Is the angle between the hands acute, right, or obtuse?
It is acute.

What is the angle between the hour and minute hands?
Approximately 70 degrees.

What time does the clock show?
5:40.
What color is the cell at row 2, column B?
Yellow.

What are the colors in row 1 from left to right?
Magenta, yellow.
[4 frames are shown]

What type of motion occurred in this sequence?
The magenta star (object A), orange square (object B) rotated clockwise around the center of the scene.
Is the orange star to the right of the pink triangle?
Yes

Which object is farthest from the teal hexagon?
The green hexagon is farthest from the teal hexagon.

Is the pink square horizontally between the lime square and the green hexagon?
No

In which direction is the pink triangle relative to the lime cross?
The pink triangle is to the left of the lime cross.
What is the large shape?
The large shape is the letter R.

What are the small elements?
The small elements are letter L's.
···
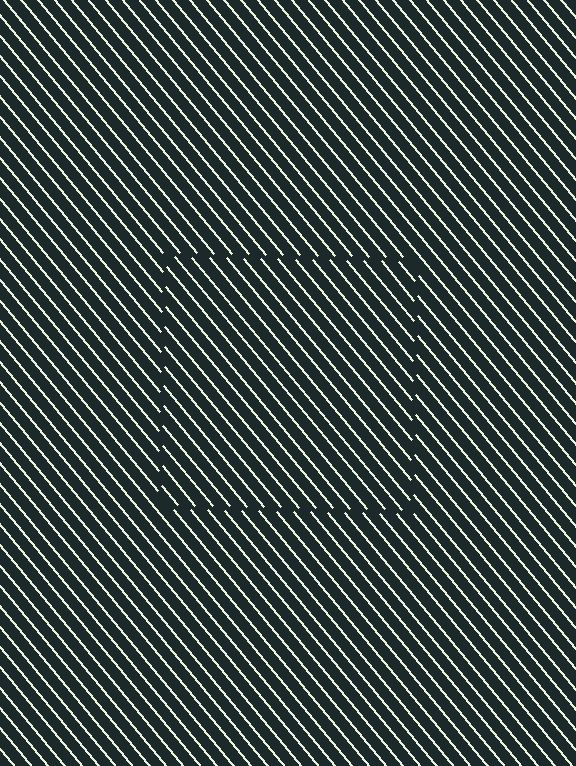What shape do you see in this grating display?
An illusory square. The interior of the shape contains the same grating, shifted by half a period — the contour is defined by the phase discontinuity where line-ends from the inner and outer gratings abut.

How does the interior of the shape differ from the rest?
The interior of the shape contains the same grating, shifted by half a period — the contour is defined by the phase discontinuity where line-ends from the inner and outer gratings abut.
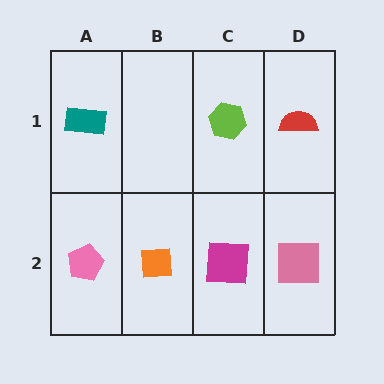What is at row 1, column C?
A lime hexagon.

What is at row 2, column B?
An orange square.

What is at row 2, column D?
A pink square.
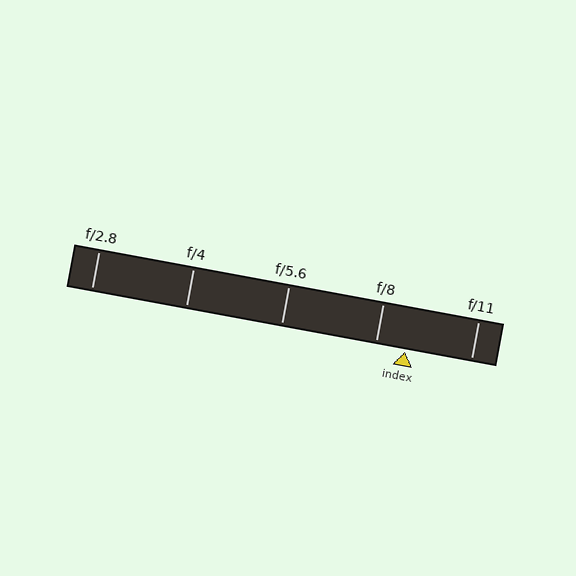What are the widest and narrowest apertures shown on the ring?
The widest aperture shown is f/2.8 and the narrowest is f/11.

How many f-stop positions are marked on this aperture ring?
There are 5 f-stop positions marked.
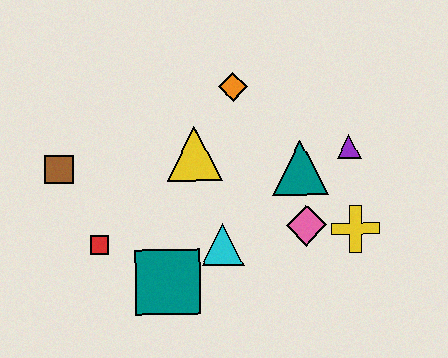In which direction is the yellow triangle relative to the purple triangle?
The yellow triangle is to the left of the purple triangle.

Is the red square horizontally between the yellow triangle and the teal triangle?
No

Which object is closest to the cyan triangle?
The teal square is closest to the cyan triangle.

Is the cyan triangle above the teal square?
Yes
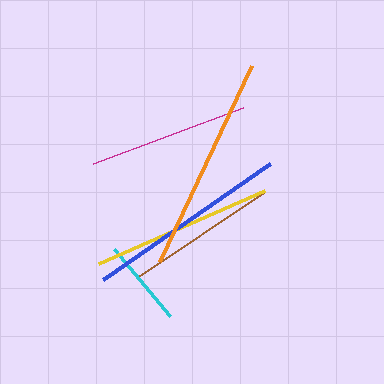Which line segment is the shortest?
···
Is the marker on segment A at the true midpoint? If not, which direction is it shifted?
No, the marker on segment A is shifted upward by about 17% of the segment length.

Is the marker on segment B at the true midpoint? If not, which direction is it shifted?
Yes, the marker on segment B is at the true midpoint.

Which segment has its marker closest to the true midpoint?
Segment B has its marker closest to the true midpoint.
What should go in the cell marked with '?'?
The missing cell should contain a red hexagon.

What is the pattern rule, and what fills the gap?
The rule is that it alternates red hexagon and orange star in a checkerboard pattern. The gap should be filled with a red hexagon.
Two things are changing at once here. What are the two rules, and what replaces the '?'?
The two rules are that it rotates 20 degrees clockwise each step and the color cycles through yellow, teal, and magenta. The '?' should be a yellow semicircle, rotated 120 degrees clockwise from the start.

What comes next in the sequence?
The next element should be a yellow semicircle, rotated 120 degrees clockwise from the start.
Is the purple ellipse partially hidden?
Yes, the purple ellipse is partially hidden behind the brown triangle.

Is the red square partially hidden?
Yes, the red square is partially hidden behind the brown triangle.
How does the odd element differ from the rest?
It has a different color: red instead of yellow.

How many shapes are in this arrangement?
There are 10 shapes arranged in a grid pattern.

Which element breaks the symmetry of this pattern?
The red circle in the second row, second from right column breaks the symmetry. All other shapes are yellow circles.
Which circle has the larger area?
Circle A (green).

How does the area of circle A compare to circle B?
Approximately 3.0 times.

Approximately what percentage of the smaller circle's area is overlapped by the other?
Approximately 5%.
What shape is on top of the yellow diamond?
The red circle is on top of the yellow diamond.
···
Copy exactly, and only, the lines from the one containing "Is the angle between the hands" through the one containing "[4 frames are shown]".

> _THE RESPONSE_:
Is the angle between the hands acute, right, or obtuse?
It is acute.

What is the angle between the hour and minute hands?
Approximately 70 degrees.

What time does the clock show?
5:40.
What color is the cell at row 2, column B?
Yellow.

What are the colors in row 1 from left to right?
Magenta, yellow.
[4 frames are shown]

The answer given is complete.